**Work instructions**
All entries must be repeated exactly; do not include the pictures.

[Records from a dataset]
|---|
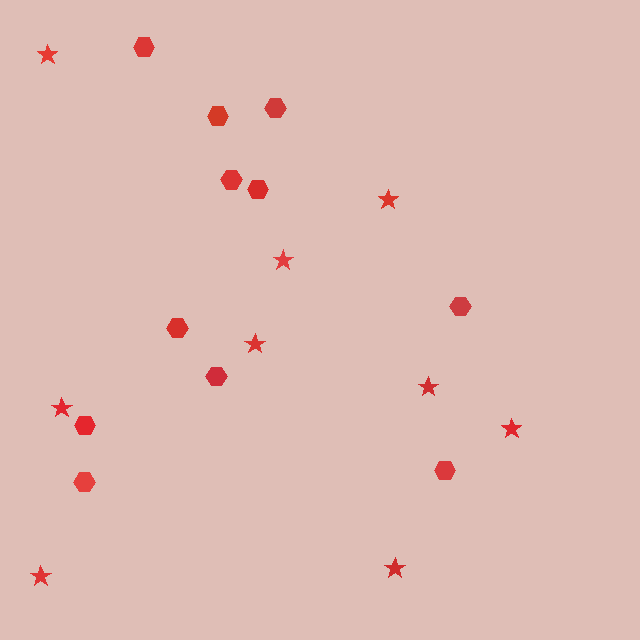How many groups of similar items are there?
There are 2 groups: one group of stars (9) and one group of hexagons (11).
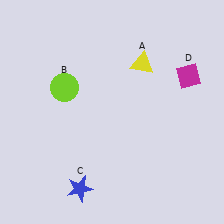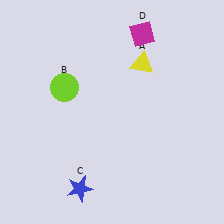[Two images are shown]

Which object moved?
The magenta square (D) moved up and to the left.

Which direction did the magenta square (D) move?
The magenta square (D) moved up and to the left.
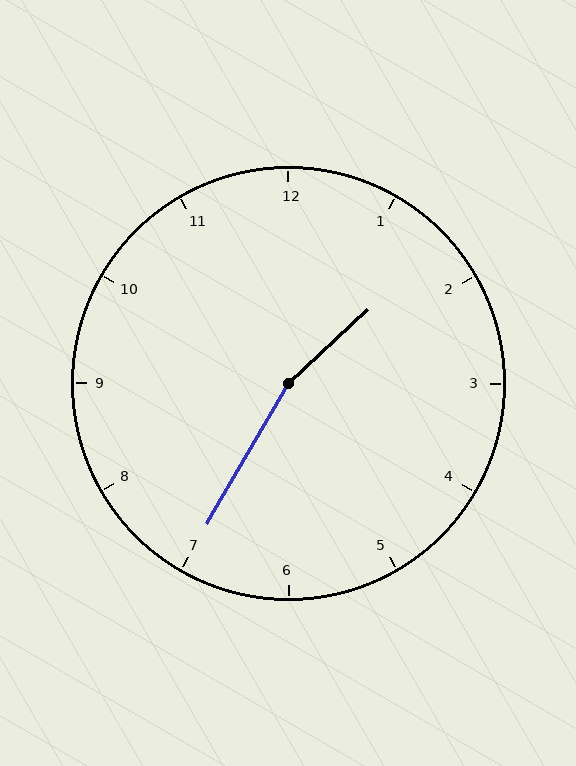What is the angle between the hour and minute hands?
Approximately 162 degrees.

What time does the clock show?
1:35.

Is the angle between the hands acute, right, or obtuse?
It is obtuse.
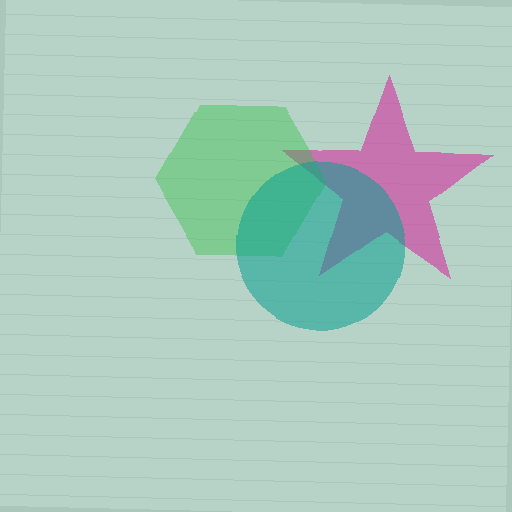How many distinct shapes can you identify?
There are 3 distinct shapes: a magenta star, a green hexagon, a teal circle.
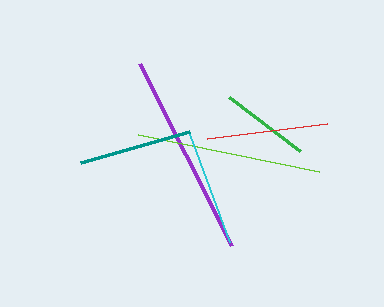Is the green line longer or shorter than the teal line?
The teal line is longer than the green line.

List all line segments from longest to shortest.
From longest to shortest: purple, lime, red, cyan and teal (about equal), green.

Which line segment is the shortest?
The green line is the shortest at approximately 89 pixels.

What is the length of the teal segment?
The teal segment is approximately 113 pixels long.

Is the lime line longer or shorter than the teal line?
The lime line is longer than the teal line.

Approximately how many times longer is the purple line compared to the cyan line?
The purple line is approximately 1.8 times the length of the cyan line.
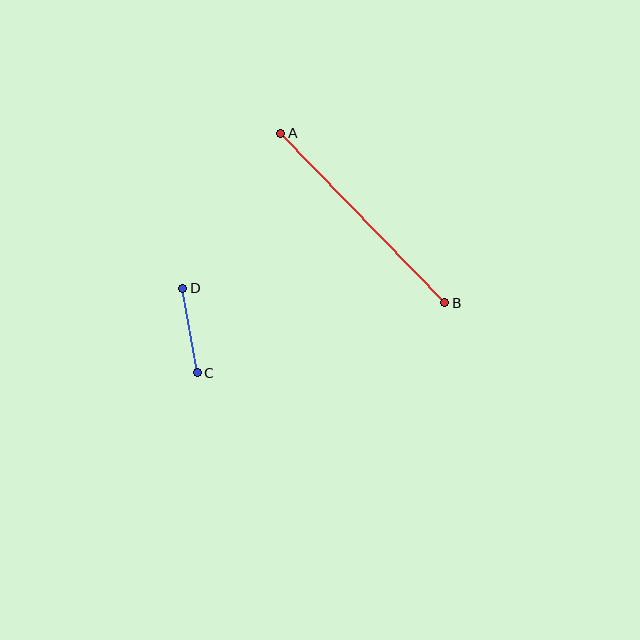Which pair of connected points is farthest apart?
Points A and B are farthest apart.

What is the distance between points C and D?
The distance is approximately 86 pixels.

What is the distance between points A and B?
The distance is approximately 236 pixels.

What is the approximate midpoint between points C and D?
The midpoint is at approximately (190, 331) pixels.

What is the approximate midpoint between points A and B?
The midpoint is at approximately (363, 218) pixels.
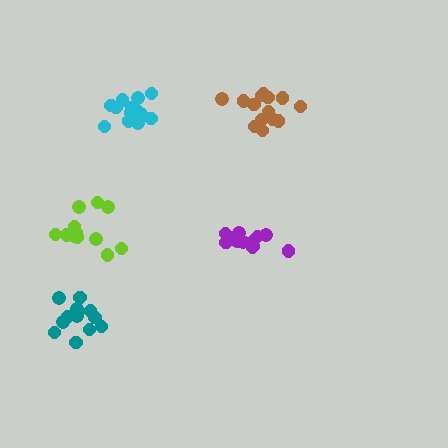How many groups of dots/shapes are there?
There are 5 groups.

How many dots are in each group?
Group 1: 16 dots, Group 2: 14 dots, Group 3: 13 dots, Group 4: 13 dots, Group 5: 13 dots (69 total).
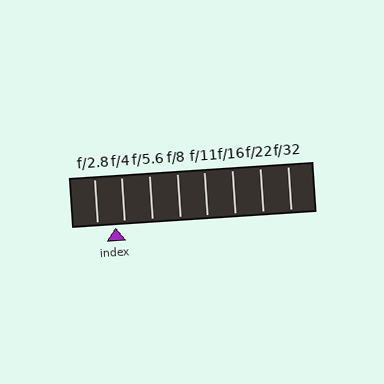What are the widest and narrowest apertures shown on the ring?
The widest aperture shown is f/2.8 and the narrowest is f/32.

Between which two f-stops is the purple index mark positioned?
The index mark is between f/2.8 and f/4.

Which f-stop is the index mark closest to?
The index mark is closest to f/4.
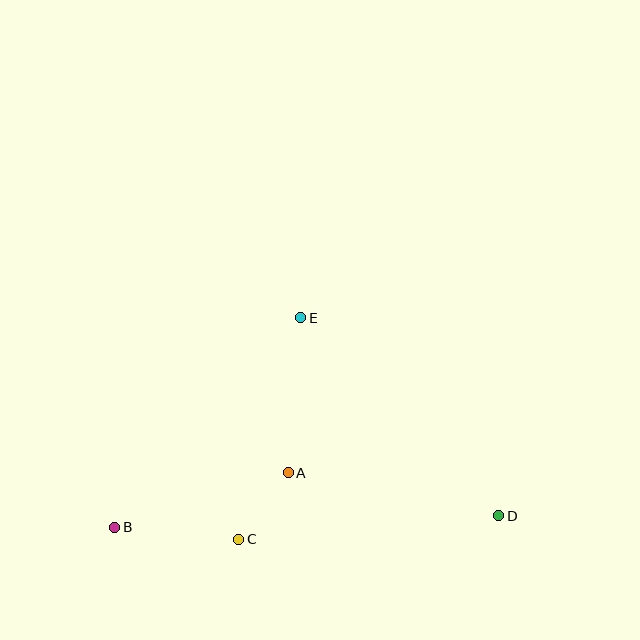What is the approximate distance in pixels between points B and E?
The distance between B and E is approximately 280 pixels.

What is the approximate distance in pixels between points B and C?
The distance between B and C is approximately 125 pixels.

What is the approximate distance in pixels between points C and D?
The distance between C and D is approximately 261 pixels.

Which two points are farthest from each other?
Points B and D are farthest from each other.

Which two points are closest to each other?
Points A and C are closest to each other.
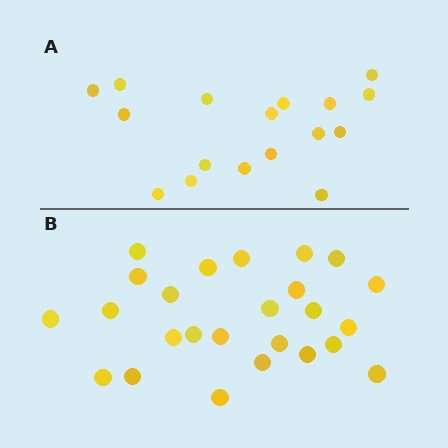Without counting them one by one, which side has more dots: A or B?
Region B (the bottom region) has more dots.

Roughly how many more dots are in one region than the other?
Region B has roughly 8 or so more dots than region A.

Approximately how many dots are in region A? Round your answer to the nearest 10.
About 20 dots. (The exact count is 17, which rounds to 20.)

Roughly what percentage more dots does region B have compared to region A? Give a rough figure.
About 45% more.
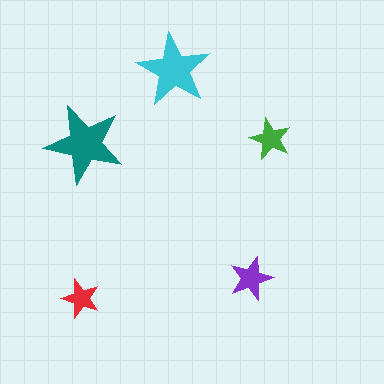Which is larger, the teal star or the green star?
The teal one.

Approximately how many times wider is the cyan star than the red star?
About 2 times wider.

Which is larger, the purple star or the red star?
The purple one.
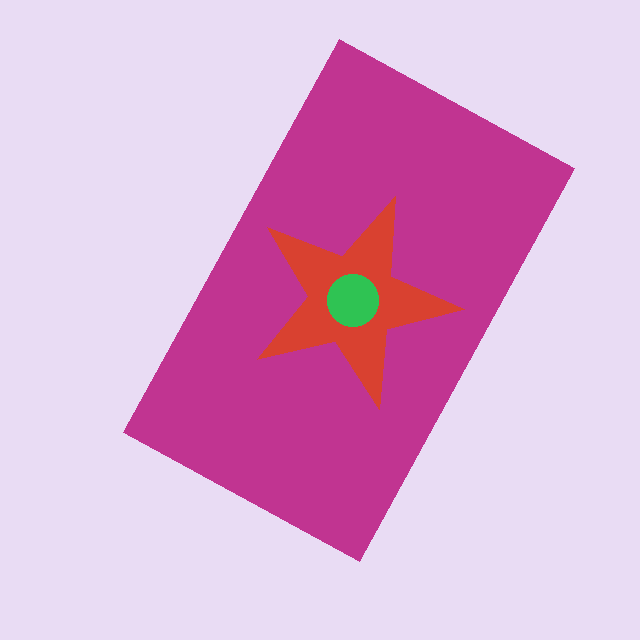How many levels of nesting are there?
3.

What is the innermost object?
The green circle.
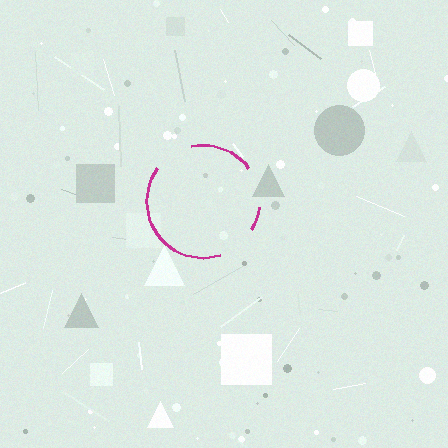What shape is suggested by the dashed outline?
The dashed outline suggests a circle.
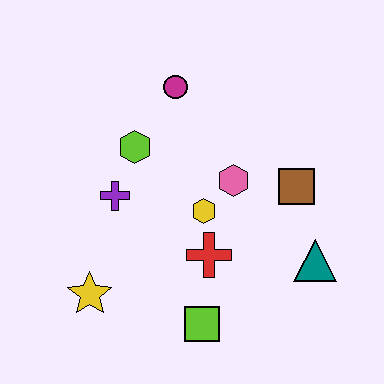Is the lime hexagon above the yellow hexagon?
Yes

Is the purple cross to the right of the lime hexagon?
No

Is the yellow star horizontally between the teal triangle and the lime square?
No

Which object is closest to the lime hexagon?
The purple cross is closest to the lime hexagon.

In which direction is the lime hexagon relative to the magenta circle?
The lime hexagon is below the magenta circle.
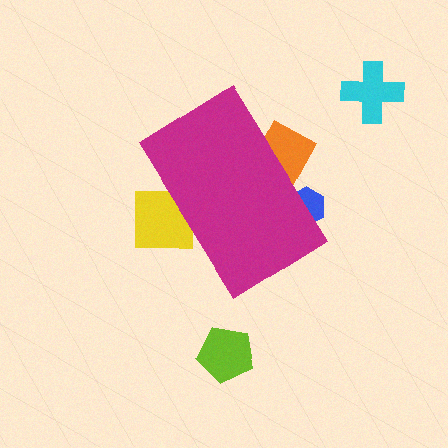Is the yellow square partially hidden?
Yes, the yellow square is partially hidden behind the magenta rectangle.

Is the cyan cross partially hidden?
No, the cyan cross is fully visible.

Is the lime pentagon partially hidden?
|---|
**Output below**
How many groups of similar items are there?
There are 2 groups: one group of stars (9) and one group of hexagons (11).
[Two images are shown]

Which object moved?
The magenta square (D) moved up and to the left.

Which direction did the magenta square (D) move?
The magenta square (D) moved up and to the left.
What is the angle between the hour and minute hands?
Approximately 162 degrees.

What time does the clock show?
1:35.

Is the angle between the hands acute, right, or obtuse?
It is obtuse.
How many distinct shapes can you identify?
There are 3 distinct shapes: a magenta star, a green hexagon, a teal circle.
Is the green line longer or shorter than the teal line?
The teal line is longer than the green line.

List all line segments from longest to shortest.
From longest to shortest: purple, lime, red, cyan and teal (about equal), green.

Which line segment is the shortest?
The green line is the shortest at approximately 89 pixels.

What is the length of the teal segment?
The teal segment is approximately 113 pixels long.

Is the lime line longer or shorter than the teal line?
The lime line is longer than the teal line.

Approximately how many times longer is the purple line compared to the cyan line?
The purple line is approximately 1.8 times the length of the cyan line.
Which pair of connected points is farthest apart?
Points A and B are farthest apart.

What is the distance between points C and D?
The distance is approximately 86 pixels.

What is the distance between points A and B?
The distance is approximately 236 pixels.

What is the approximate midpoint between points C and D?
The midpoint is at approximately (190, 331) pixels.

What is the approximate midpoint between points A and B?
The midpoint is at approximately (363, 218) pixels.
How many groups of dots/shapes are there?
There are 5 groups.

How many dots are in each group?
Group 1: 16 dots, Group 2: 14 dots, Group 3: 13 dots, Group 4: 13 dots, Group 5: 13 dots (69 total).
What are the widest and narrowest apertures shown on the ring?
The widest aperture shown is f/2.8 and the narrowest is f/32.

Between which two f-stops is the purple index mark positioned?
The index mark is between f/2.8 and f/4.

Which f-stop is the index mark closest to?
The index mark is closest to f/4.
What is the approximate distance in pixels between points B and E?
The distance between B and E is approximately 280 pixels.

What is the approximate distance in pixels between points B and C?
The distance between B and C is approximately 125 pixels.

What is the approximate distance in pixels between points C and D?
The distance between C and D is approximately 261 pixels.

Which two points are farthest from each other?
Points B and D are farthest from each other.

Which two points are closest to each other?
Points A and C are closest to each other.
Without counting them one by one, which side has more dots: A or B?
Region B (the bottom region) has more dots.

Roughly how many more dots are in one region than the other?
Region B has roughly 8 or so more dots than region A.

Approximately how many dots are in region A? Round your answer to the nearest 10.
About 20 dots. (The exact count is 17, which rounds to 20.)

Roughly what percentage more dots does region B have compared to region A? Give a rough figure.
About 45% more.
Which is larger, the teal star or the green star?
The teal one.

Approximately how many times wider is the cyan star than the red star?
About 2 times wider.

Which is larger, the purple star or the red star?
The purple one.
How many levels of nesting are there?
3.

What is the innermost object?
The green circle.
What shape is suggested by the dashed outline?
The dashed outline suggests a circle.
Is the lime hexagon above the yellow hexagon?
Yes

Is the purple cross to the right of the lime hexagon?
No

Is the yellow star horizontally between the teal triangle and the lime square?
No

Which object is closest to the lime hexagon?
The purple cross is closest to the lime hexagon.

In which direction is the lime hexagon relative to the magenta circle?
The lime hexagon is below the magenta circle.
Is the yellow square partially hidden?
Yes, the yellow square is partially hidden behind the magenta rectangle.

Is the cyan cross partially hidden?
No, the cyan cross is fully visible.

Is the lime pentagon partially hidden?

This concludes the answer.